▶ RECORDS:
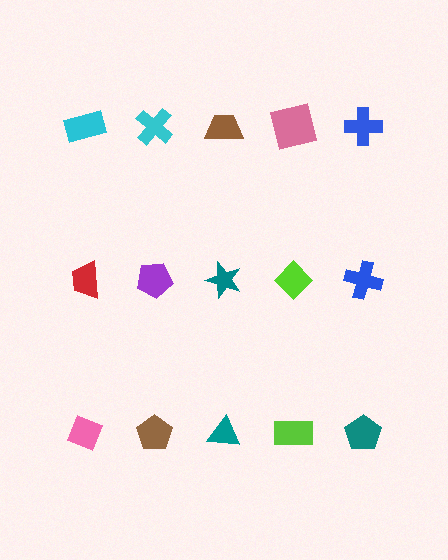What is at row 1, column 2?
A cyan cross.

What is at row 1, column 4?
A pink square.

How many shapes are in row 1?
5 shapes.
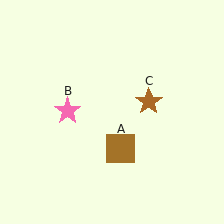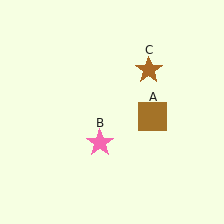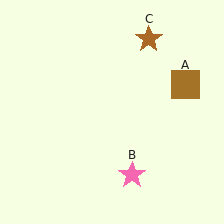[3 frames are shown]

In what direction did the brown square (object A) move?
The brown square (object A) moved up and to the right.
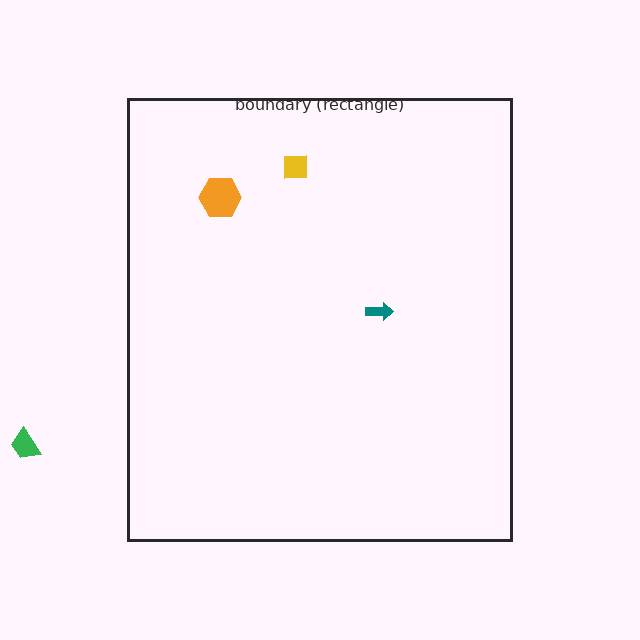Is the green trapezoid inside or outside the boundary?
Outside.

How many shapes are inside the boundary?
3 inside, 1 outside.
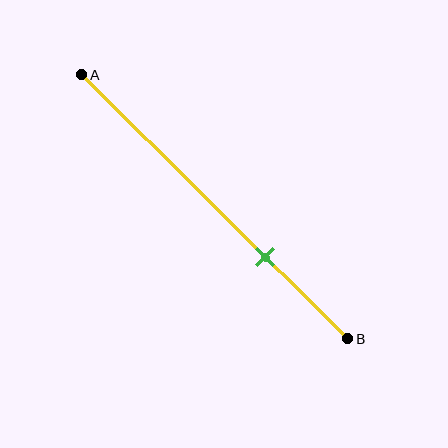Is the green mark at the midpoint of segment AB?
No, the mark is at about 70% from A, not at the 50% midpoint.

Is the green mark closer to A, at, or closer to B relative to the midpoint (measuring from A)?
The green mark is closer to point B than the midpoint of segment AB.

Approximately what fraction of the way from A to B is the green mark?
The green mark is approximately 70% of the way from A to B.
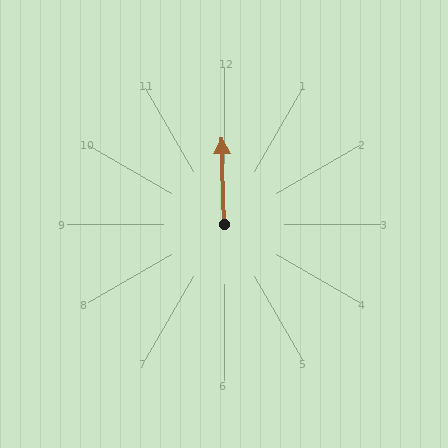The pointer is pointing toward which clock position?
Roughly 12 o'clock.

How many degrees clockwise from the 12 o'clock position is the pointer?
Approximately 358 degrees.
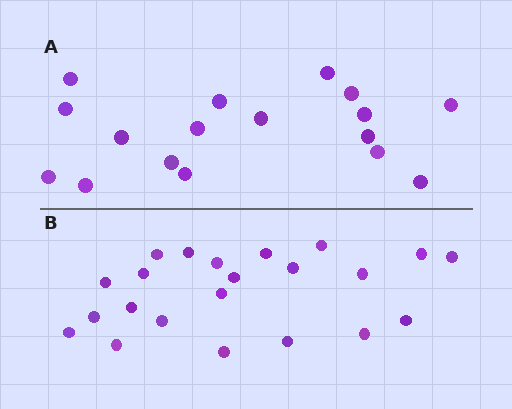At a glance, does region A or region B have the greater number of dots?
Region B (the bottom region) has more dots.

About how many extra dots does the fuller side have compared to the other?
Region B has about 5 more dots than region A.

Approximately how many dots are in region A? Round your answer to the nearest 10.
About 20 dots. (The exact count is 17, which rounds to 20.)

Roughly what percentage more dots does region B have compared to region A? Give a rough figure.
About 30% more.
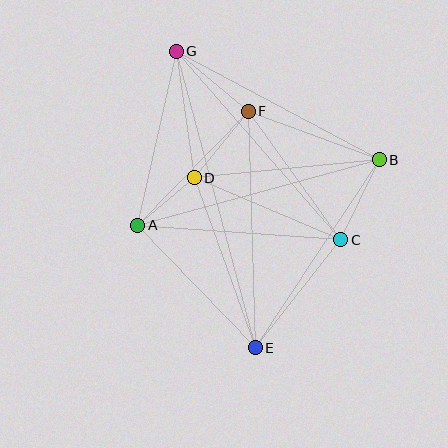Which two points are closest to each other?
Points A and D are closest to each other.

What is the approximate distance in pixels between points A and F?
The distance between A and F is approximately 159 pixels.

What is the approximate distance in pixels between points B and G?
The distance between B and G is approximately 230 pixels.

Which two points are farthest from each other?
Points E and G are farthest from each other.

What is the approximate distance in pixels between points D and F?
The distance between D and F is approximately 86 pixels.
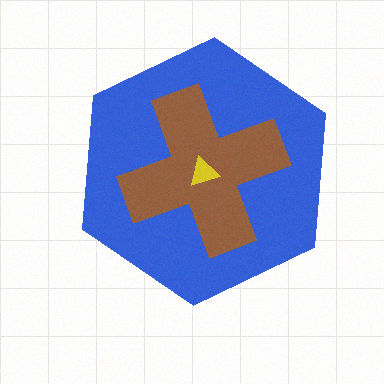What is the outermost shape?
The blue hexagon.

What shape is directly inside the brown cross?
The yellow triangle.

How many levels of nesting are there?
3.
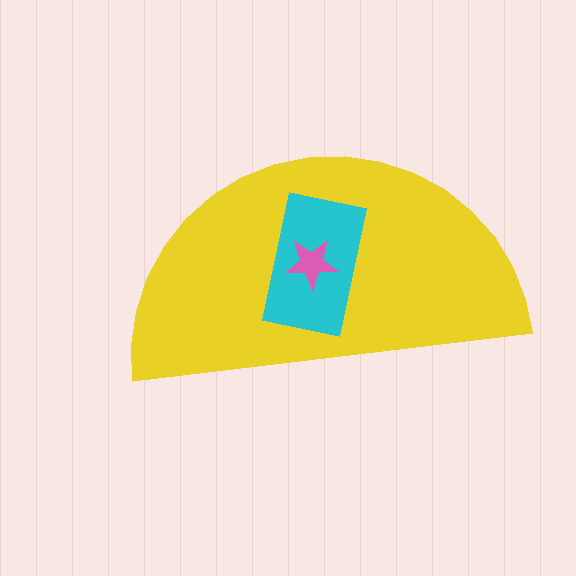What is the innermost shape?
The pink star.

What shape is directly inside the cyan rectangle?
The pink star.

▶ EXERCISE OBJECTIVE: Ignore the images and quote every line of the listing exactly.

▶ SOLUTION TO THE PROBLEM:
What is at row 1, column 2?
A cyan cross.

What is at row 1, column 4?
A pink square.

How many shapes are in row 1?
5 shapes.
[3 frames are shown]

In what direction did the brown square (object A) move?
The brown square (object A) moved up and to the right.
Is the green trapezoid inside or outside the boundary?
Outside.

How many shapes are inside the boundary?
3 inside, 1 outside.
Is the green mark at the midpoint of segment AB?
No, the mark is at about 70% from A, not at the 50% midpoint.

Is the green mark closer to A, at, or closer to B relative to the midpoint (measuring from A)?
The green mark is closer to point B than the midpoint of segment AB.

Approximately what fraction of the way from A to B is the green mark?
The green mark is approximately 70% of the way from A to B.
The pointer is pointing toward which clock position?
Roughly 12 o'clock.

How many degrees clockwise from the 12 o'clock position is the pointer?
Approximately 358 degrees.
At a glance, does region A or region B have the greater number of dots?
Region B (the bottom region) has more dots.

About how many extra dots does the fuller side have compared to the other?
Region B has about 5 more dots than region A.

Approximately how many dots are in region A? Round your answer to the nearest 10.
About 20 dots. (The exact count is 17, which rounds to 20.)

Roughly what percentage more dots does region B have compared to region A? Give a rough figure.
About 30% more.
Which two points are closest to each other?
Points A and D are closest to each other.

What is the approximate distance in pixels between points A and F?
The distance between A and F is approximately 159 pixels.

What is the approximate distance in pixels between points B and G?
The distance between B and G is approximately 230 pixels.

Which two points are farthest from each other?
Points E and G are farthest from each other.

What is the approximate distance in pixels between points D and F?
The distance between D and F is approximately 86 pixels.
What is the outermost shape?
The blue hexagon.

What shape is directly inside the brown cross?
The yellow triangle.

How many levels of nesting are there?
3.
What is the innermost shape?
The pink star.

What shape is directly inside the cyan rectangle?
The pink star.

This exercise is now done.